Task brief: Print exactly the lines from the one containing "What are the grid coordinates of point C?" through the last line of the records below, both included, and nothing else; omit any pictures.

Exercise data:
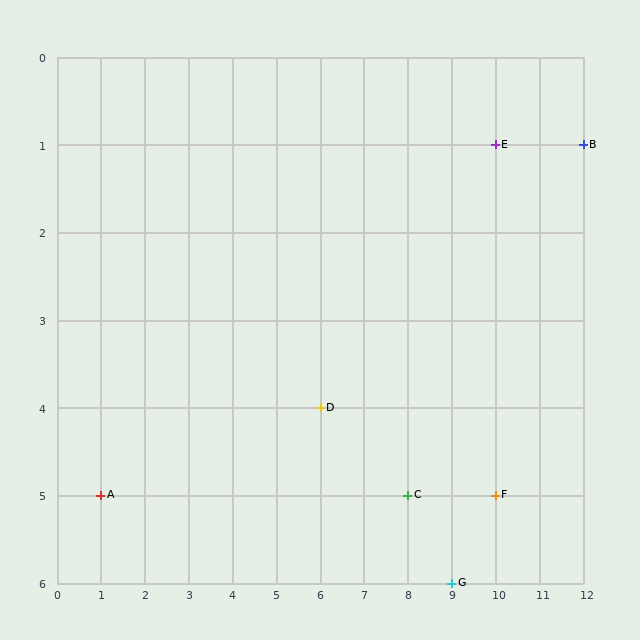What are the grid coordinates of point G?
Point G is at grid coordinates (9, 6).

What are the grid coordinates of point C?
Point C is at grid coordinates (8, 5).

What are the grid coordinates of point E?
Point E is at grid coordinates (10, 1).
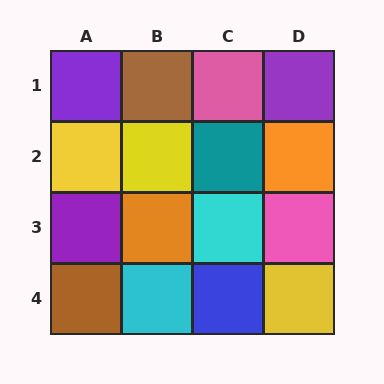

Exercise solution:
What are the grid coordinates of point C?
Point C is at grid coordinates (8, 5).

What are the grid coordinates of point E?
Point E is at grid coordinates (10, 1).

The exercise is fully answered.